Problem details - Exactly retype the lines below from the one containing "Which region contains the lime hexagon?" through the end of the listing. Leave pictures out.

A block of data
■ ■ ■ ■ ■ ■ ■
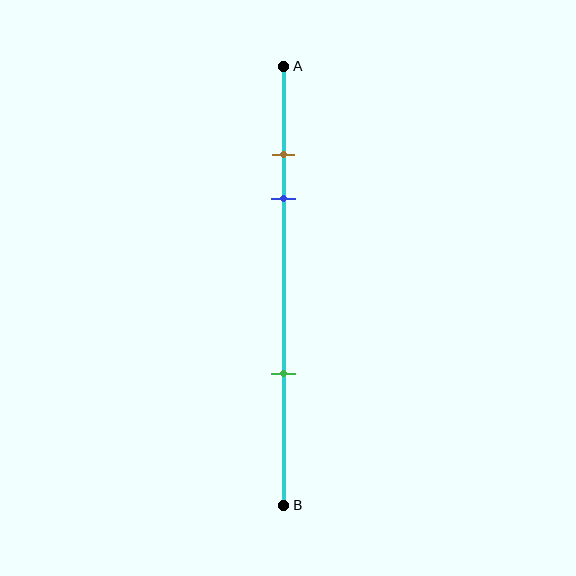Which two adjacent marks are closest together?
The brown and blue marks are the closest adjacent pair.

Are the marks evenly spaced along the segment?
No, the marks are not evenly spaced.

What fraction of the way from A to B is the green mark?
The green mark is approximately 70% (0.7) of the way from A to B.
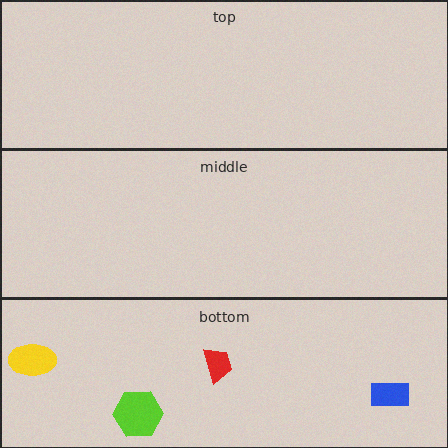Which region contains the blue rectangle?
The bottom region.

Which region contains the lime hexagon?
The bottom region.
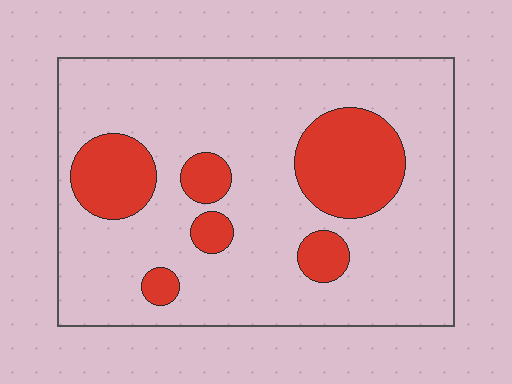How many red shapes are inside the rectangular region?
6.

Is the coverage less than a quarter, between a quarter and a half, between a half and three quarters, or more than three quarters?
Less than a quarter.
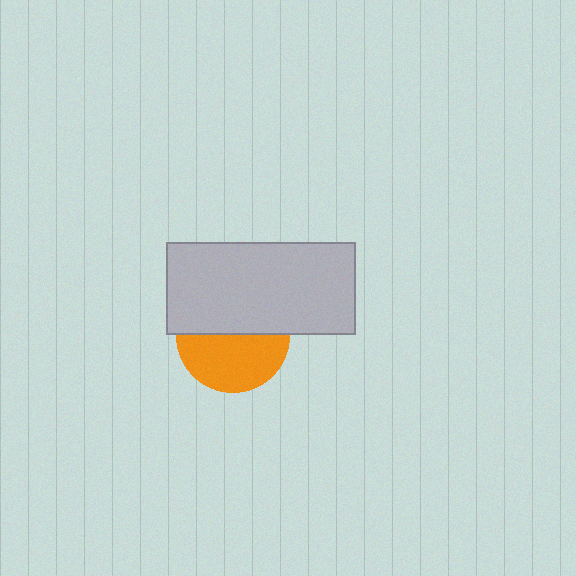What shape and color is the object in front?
The object in front is a light gray rectangle.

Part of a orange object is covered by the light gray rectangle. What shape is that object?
It is a circle.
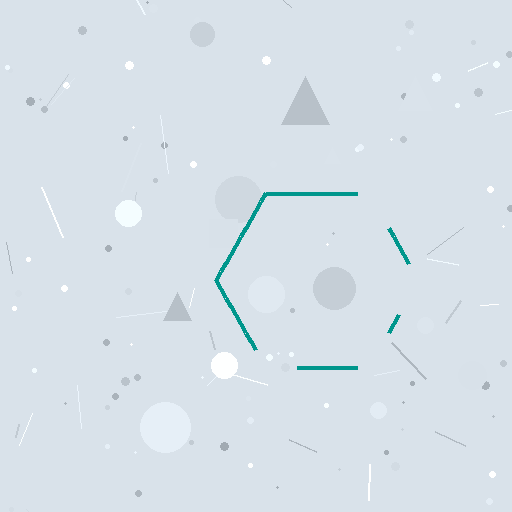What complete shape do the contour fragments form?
The contour fragments form a hexagon.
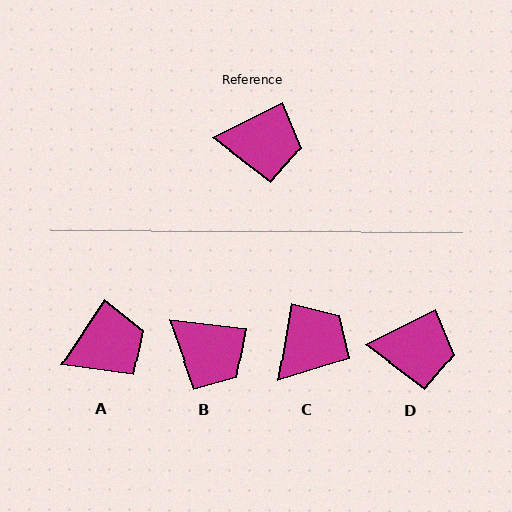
■ ■ ■ ■ ■ ■ ■
Exercise result -
Which region contains the lime hexagon?
The bottom region.
How many red shapes are inside the rectangular region?
6.

Is the coverage less than a quarter, between a quarter and a half, between a half and three quarters, or more than three quarters?
Less than a quarter.
What shape and color is the object in front?
The object in front is a light gray rectangle.

Part of a orange object is covered by the light gray rectangle. What shape is that object?
It is a circle.
What complete shape do the contour fragments form?
The contour fragments form a hexagon.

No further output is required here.